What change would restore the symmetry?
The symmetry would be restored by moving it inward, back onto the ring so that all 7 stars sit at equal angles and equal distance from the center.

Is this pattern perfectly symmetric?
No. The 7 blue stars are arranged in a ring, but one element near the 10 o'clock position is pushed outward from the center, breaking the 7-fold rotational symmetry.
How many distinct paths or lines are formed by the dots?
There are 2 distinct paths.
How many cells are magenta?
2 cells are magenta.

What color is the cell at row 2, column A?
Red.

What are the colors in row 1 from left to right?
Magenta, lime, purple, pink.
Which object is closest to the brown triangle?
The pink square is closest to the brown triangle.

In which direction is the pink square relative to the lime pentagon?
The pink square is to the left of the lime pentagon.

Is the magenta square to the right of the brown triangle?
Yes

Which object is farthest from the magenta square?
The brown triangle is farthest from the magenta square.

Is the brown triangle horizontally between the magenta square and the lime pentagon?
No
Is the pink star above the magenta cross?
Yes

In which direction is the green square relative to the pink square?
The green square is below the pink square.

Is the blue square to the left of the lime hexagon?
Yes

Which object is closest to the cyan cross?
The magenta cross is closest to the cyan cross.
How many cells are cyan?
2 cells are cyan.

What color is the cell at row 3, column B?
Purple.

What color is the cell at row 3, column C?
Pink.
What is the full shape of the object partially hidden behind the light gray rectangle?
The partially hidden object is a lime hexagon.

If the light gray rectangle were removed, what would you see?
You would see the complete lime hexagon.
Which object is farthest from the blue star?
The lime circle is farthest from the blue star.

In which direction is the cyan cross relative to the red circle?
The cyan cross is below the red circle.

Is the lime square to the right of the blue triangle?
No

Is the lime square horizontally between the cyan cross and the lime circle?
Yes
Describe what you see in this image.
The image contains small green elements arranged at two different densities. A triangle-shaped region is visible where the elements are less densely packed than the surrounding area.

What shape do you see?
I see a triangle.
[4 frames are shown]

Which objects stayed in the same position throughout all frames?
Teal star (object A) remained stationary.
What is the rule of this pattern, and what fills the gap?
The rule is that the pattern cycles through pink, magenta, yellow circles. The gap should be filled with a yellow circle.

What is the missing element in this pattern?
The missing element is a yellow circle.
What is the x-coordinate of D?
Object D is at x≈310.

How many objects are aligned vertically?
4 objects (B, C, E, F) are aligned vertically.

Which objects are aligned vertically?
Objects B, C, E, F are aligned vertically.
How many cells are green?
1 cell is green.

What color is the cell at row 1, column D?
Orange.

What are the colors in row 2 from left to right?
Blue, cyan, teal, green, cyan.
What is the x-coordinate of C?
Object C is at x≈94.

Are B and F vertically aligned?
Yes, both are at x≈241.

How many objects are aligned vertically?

---+---

## PROBLEM TO SOLVE
Return the lines beginning at the one that contains "Are B and F vertically aligned?" and continuing through the last line of the data, exactly as they stand and without any others.

## TASK OUTPUT
Are B and F vertically aligned?
Yes, both are at x≈241.

How many objects are aligned vertically?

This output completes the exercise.